What to produce:
Every line of the material is to be quoted verbatim, minus the pictures.

Provided material:

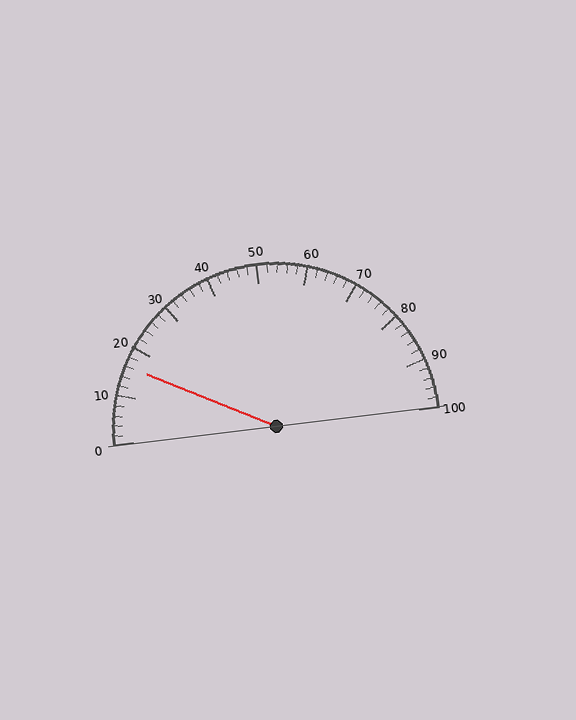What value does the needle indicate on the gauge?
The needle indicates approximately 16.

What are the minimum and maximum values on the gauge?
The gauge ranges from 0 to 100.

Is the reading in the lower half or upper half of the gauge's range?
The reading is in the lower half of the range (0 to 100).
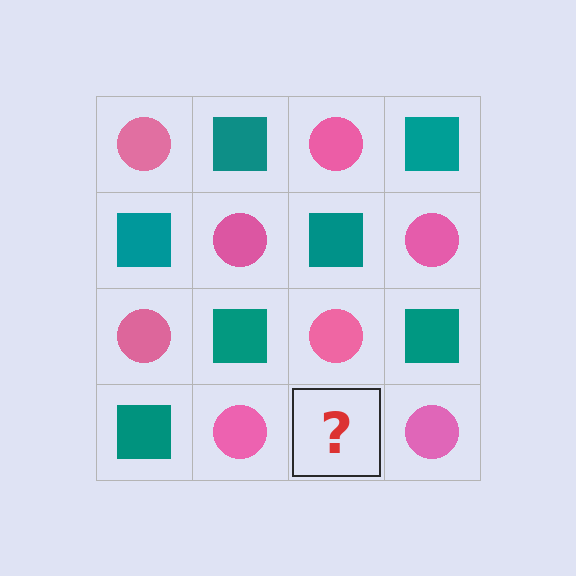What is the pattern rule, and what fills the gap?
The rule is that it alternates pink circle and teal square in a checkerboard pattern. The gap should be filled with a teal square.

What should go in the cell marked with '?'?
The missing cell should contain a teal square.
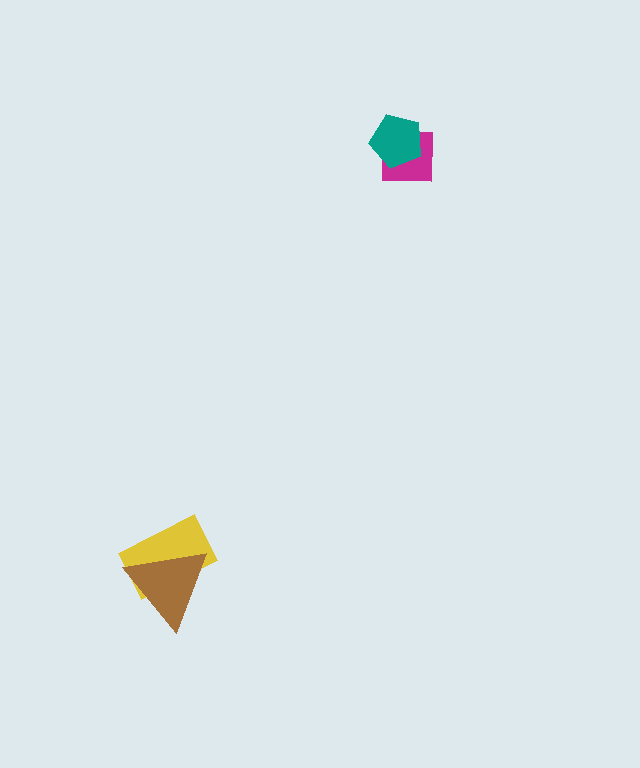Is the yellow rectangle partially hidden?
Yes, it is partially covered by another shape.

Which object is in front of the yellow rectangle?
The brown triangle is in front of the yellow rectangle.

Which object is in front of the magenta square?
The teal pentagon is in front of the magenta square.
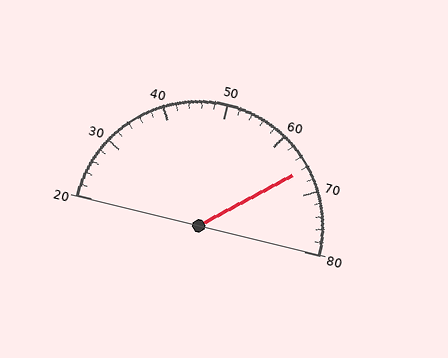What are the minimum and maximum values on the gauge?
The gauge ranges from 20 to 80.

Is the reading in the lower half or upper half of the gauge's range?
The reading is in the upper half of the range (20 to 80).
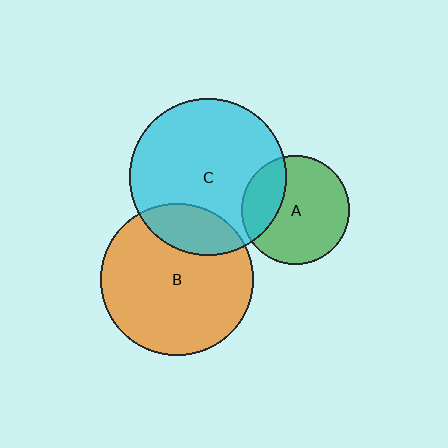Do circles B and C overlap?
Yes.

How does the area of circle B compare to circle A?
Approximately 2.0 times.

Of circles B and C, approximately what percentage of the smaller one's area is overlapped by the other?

Expected answer:
What value does the needle indicate on the gauge?
The needle indicates approximately 16.

What are the minimum and maximum values on the gauge?
The gauge ranges from 0 to 100.

Is the reading in the lower half or upper half of the gauge's range?
The reading is in the lower half of the range (0 to 100).
What is the pattern rule, and what fills the gap?
The rule is that it alternates pink circle and teal square in a checkerboard pattern. The gap should be filled with a teal square.

What should go in the cell marked with '?'?
The missing cell should contain a teal square.
Is the yellow rectangle partially hidden?
Yes, it is partially covered by another shape.

Which object is in front of the yellow rectangle?
The brown triangle is in front of the yellow rectangle.

Which object is in front of the magenta square?
The teal pentagon is in front of the magenta square.
What are the minimum and maximum values on the gauge?
The gauge ranges from 20 to 80.

Is the reading in the lower half or upper half of the gauge's range?
The reading is in the upper half of the range (20 to 80).
Do circles B and C overlap?
Yes.

How does the area of circle B compare to circle A?
Approximately 2.0 times.

Of circles B and C, approximately what percentage of the smaller one's area is overlapped by the other?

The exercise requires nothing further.